**Material for this exercise**
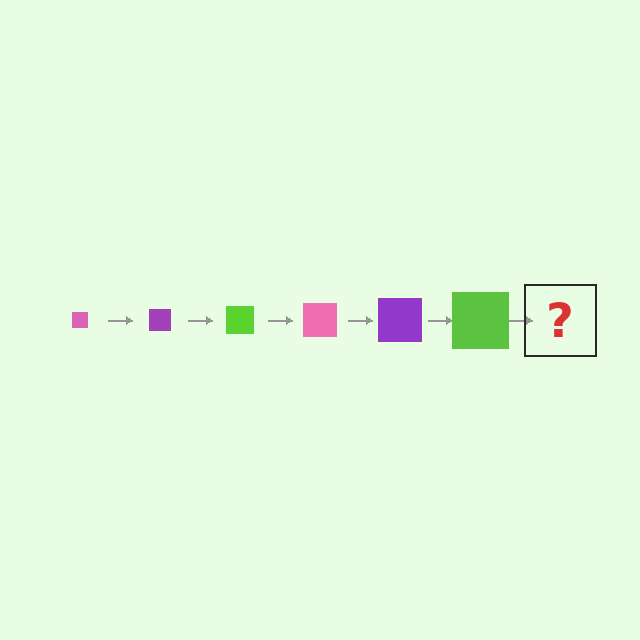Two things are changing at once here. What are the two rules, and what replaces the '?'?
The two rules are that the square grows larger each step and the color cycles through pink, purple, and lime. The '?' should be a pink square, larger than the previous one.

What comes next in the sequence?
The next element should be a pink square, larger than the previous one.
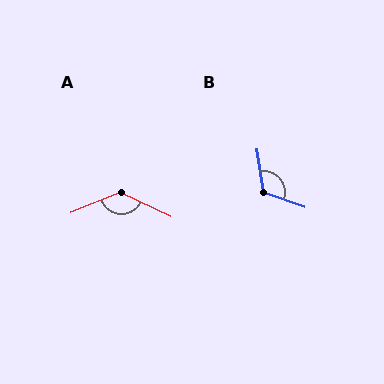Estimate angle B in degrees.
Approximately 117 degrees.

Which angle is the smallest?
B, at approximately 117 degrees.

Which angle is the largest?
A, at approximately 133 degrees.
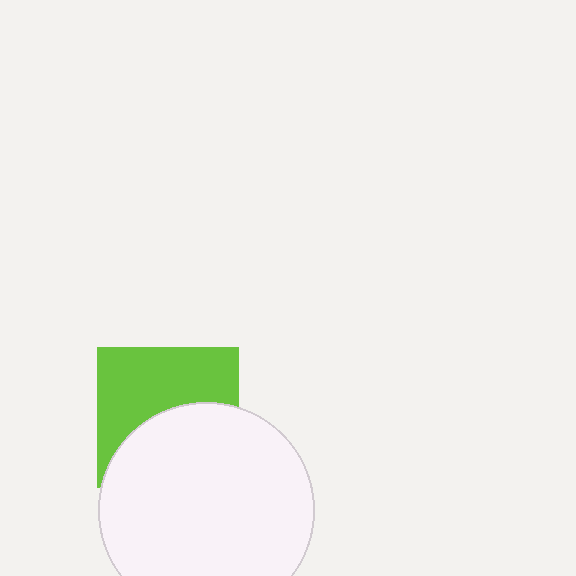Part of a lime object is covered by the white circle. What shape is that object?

--

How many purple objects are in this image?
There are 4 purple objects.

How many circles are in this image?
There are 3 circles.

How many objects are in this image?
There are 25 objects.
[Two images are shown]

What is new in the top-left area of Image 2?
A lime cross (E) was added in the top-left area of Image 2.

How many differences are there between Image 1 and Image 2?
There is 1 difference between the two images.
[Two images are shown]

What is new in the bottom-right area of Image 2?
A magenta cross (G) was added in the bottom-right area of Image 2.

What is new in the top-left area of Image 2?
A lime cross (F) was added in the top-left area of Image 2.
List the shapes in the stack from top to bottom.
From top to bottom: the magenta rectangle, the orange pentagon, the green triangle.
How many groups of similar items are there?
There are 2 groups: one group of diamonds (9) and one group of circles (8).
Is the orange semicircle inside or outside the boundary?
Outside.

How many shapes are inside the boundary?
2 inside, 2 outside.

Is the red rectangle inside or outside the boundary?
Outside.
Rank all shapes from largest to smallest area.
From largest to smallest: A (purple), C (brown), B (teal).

==

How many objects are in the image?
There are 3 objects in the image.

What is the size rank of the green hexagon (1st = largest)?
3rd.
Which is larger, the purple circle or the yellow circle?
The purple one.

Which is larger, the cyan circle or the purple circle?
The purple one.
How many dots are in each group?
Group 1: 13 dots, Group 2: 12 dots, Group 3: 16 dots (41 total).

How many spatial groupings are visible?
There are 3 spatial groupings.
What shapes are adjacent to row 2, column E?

**Directive**
Retype the portion of the data above that starts on the line with "How many dots are in each group?" and finishes on the line with "What shapes are adjacent to row 2, column E?", including both of those lines.

**Result of this exercise**
How many dots are in each group?
Group 1: 13 dots, Group 2: 12 dots, Group 3: 16 dots (41 total).

How many spatial groupings are visible?
There are 3 spatial groupings.
What shapes are adjacent to row 2, column E?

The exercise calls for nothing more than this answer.